**TASK TO CARRY OUT:**
Write out the records that appear below, verbatim and complete, but without pictures.

Basic figure question records:
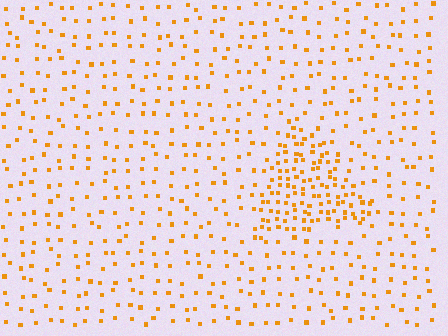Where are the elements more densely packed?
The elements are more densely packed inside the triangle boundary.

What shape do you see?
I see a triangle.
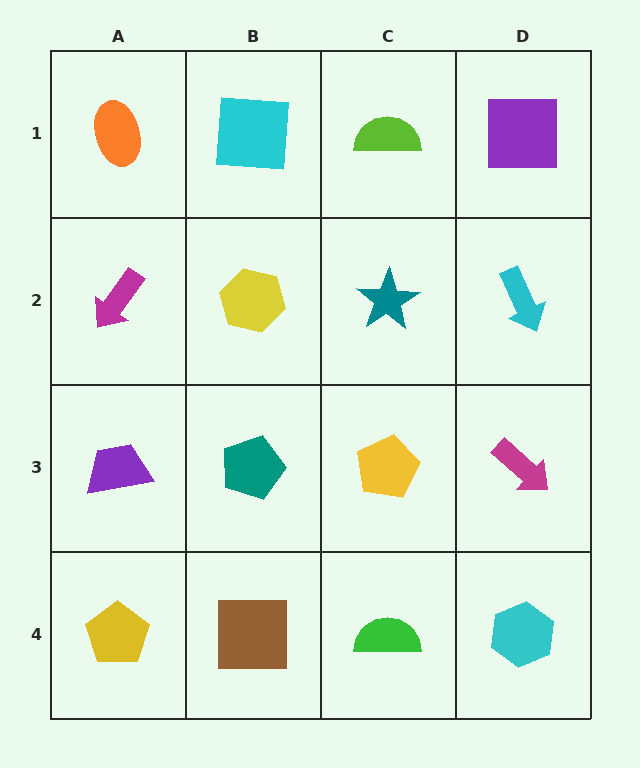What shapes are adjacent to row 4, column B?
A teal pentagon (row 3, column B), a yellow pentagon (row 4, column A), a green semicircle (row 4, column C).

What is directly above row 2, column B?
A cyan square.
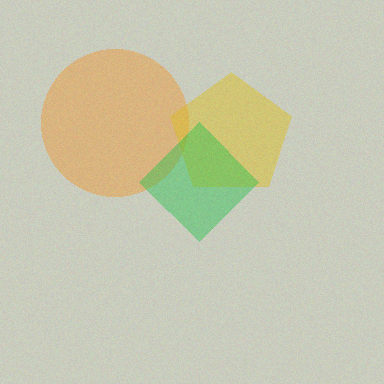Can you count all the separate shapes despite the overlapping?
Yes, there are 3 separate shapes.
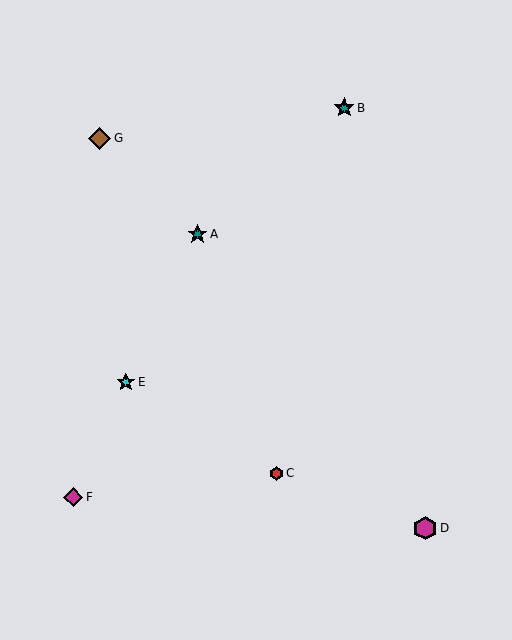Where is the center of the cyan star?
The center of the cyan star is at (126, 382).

**REPLY TO THE EXERCISE:**
Where are the elements more densely packed?
The elements are more densely packed inside the triangle boundary.

What shape do you see?
I see a triangle.
What shapes are adjacent to row 4, column B?
A teal pentagon (row 3, column B), a yellow pentagon (row 4, column A), a green semicircle (row 4, column C).

What is directly above row 2, column B?
A cyan square.
Can you count all the separate shapes despite the overlapping?
Yes, there are 3 separate shapes.
Where is the center of the cyan star?
The center of the cyan star is at (126, 382).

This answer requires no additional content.